(A run of records)
■ ■ ■ ■ ■

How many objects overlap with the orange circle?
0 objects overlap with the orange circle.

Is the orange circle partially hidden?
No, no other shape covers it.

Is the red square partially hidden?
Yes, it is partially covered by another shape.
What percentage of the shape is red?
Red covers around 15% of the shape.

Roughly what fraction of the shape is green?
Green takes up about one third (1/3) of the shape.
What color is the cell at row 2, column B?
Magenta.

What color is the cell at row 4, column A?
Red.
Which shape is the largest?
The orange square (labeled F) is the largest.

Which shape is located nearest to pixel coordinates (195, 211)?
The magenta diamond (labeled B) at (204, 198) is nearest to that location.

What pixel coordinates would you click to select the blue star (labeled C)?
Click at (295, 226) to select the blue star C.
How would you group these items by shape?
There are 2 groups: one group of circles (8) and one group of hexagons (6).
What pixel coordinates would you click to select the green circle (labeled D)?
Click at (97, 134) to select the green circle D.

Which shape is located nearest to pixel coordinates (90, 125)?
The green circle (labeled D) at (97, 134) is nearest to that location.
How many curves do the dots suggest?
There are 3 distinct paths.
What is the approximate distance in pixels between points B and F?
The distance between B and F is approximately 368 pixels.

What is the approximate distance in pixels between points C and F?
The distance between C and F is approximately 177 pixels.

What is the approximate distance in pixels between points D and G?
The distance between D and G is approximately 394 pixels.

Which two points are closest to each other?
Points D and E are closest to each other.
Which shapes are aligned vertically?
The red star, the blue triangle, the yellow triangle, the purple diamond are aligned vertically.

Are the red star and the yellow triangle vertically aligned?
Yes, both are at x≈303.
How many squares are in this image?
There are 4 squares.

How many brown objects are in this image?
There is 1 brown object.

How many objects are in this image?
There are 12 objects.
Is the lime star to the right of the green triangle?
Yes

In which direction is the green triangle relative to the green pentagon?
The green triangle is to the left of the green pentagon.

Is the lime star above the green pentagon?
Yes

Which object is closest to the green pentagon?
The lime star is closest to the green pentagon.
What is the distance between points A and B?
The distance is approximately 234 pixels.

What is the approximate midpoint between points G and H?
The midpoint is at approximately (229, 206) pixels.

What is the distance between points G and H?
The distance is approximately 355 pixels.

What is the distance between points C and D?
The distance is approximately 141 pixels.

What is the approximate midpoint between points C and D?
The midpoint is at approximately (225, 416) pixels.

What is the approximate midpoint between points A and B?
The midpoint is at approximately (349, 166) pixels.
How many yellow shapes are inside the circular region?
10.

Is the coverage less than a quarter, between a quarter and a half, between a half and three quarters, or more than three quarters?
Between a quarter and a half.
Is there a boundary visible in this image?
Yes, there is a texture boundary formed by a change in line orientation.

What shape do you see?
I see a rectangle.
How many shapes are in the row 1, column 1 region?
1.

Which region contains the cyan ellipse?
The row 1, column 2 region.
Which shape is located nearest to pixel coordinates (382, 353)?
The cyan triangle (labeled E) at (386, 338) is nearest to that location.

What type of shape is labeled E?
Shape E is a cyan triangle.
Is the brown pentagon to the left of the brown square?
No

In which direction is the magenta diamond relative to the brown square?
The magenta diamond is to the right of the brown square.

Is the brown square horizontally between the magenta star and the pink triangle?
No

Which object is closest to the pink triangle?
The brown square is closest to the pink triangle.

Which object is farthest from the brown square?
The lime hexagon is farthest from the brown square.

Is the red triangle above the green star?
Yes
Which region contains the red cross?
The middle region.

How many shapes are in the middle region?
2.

■ ■ ■ ■ ■

_EXERCISE DETAILS_.
Print out all the entries precisely as written.

_WRITTEN REPLY_.
How many objects overlap with the orange circle?
0 objects overlap with the orange circle.

Is the orange circle partially hidden?
No, no other shape covers it.

Is the red square partially hidden?
Yes, it is partially covered by another shape.
What percentage of the shape is red?
Red covers around 15% of the shape.

Roughly what fraction of the shape is green?
Green takes up about one third (1/3) of the shape.
What color is the cell at row 2, column B?
Magenta.

What color is the cell at row 4, column A?
Red.
Which shape is the largest?
The orange square (labeled F) is the largest.

Which shape is located nearest to pixel coordinates (195, 211)?
The magenta diamond (labeled B) at (204, 198) is nearest to that location.

What pixel coordinates would you click to select the blue star (labeled C)?
Click at (295, 226) to select the blue star C.
How would you group these items by shape?
There are 2 groups: one group of circles (8) and one group of hexagons (6).
What pixel coordinates would you click to select the green circle (labeled D)?
Click at (97, 134) to select the green circle D.

Which shape is located nearest to pixel coordinates (90, 125)?
The green circle (labeled D) at (97, 134) is nearest to that location.
How many curves do the dots suggest?
There are 3 distinct paths.
What is the approximate distance in pixels between points B and F?
The distance between B and F is approximately 368 pixels.

What is the approximate distance in pixels between points C and F?
The distance between C and F is approximately 177 pixels.

What is the approximate distance in pixels between points D and G?
The distance between D and G is approximately 394 pixels.

Which two points are closest to each other?
Points D and E are closest to each other.
Which shapes are aligned vertically?
The red star, the blue triangle, the yellow triangle, the purple diamond are aligned vertically.

Are the red star and the yellow triangle vertically aligned?
Yes, both are at x≈303.
How many squares are in this image?
There are 4 squares.

How many brown objects are in this image?
There is 1 brown object.

How many objects are in this image?
There are 12 objects.
Is the lime star to the right of the green triangle?
Yes

In which direction is the green triangle relative to the green pentagon?
The green triangle is to the left of the green pentagon.

Is the lime star above the green pentagon?
Yes

Which object is closest to the green pentagon?
The lime star is closest to the green pentagon.
What is the distance between points A and B?
The distance is approximately 234 pixels.

What is the approximate midpoint between points G and H?
The midpoint is at approximately (229, 206) pixels.

What is the distance between points G and H?
The distance is approximately 355 pixels.

What is the distance between points C and D?
The distance is approximately 141 pixels.

What is the approximate midpoint between points C and D?
The midpoint is at approximately (225, 416) pixels.

What is the approximate midpoint between points A and B?
The midpoint is at approximately (349, 166) pixels.
How many yellow shapes are inside the circular region?
10.

Is the coverage less than a quarter, between a quarter and a half, between a half and three quarters, or more than three quarters?
Between a quarter and a half.
Is there a boundary visible in this image?
Yes, there is a texture boundary formed by a change in line orientation.

What shape do you see?
I see a rectangle.
How many shapes are in the row 1, column 1 region?
1.

Which region contains the cyan ellipse?
The row 1, column 2 region.
Which shape is located nearest to pixel coordinates (382, 353)?
The cyan triangle (labeled E) at (386, 338) is nearest to that location.

What type of shape is labeled E?
Shape E is a cyan triangle.
Is the brown pentagon to the left of the brown square?
No

In which direction is the magenta diamond relative to the brown square?
The magenta diamond is to the right of the brown square.

Is the brown square horizontally between the magenta star and the pink triangle?
No

Which object is closest to the pink triangle?
The brown square is closest to the pink triangle.

Which object is farthest from the brown square?
The lime hexagon is farthest from the brown square.

Is the red triangle above the green star?
Yes
Which region contains the red cross?
The middle region.

How many shapes are in the middle region?
2.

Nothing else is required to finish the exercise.